Start of Entries provided

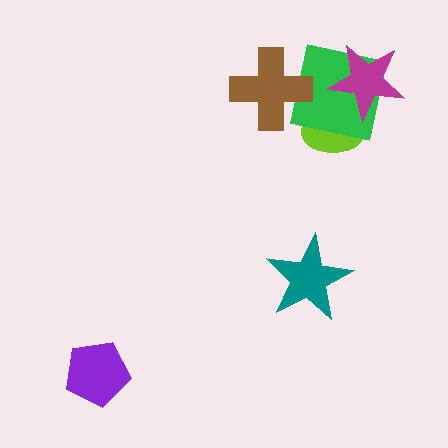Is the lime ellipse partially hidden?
Yes, it is partially covered by another shape.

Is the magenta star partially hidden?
No, no other shape covers it.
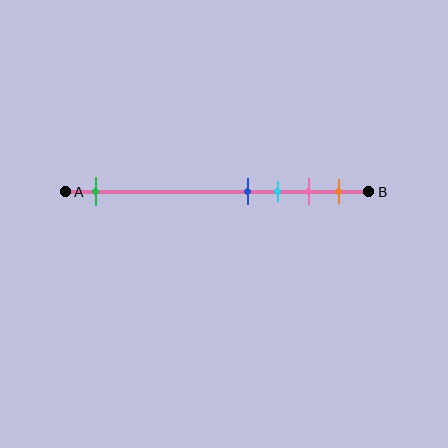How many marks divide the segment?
There are 5 marks dividing the segment.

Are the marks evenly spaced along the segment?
No, the marks are not evenly spaced.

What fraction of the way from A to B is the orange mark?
The orange mark is approximately 90% (0.9) of the way from A to B.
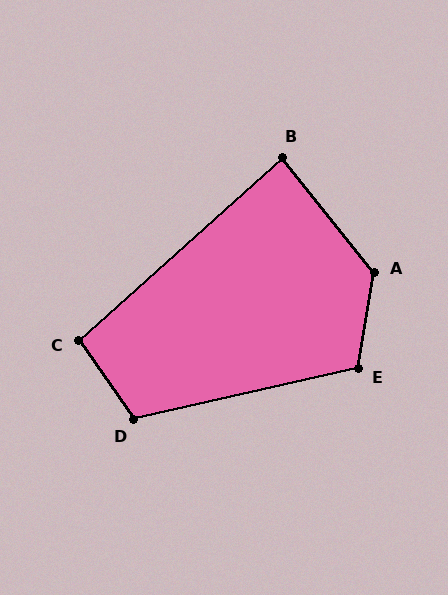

End of Entries provided

▶ [Objective] Reproduce the records above exactly, leaving out every picture they contain.

▶ [Correct response]
Is the lime ellipse partially hidden?
Yes, it is partially covered by another shape.

Is the magenta star partially hidden?
No, no other shape covers it.
How many marks divide the segment?
There are 5 marks dividing the segment.

Are the marks evenly spaced along the segment?
No, the marks are not evenly spaced.

What fraction of the way from A to B is the orange mark?
The orange mark is approximately 90% (0.9) of the way from A to B.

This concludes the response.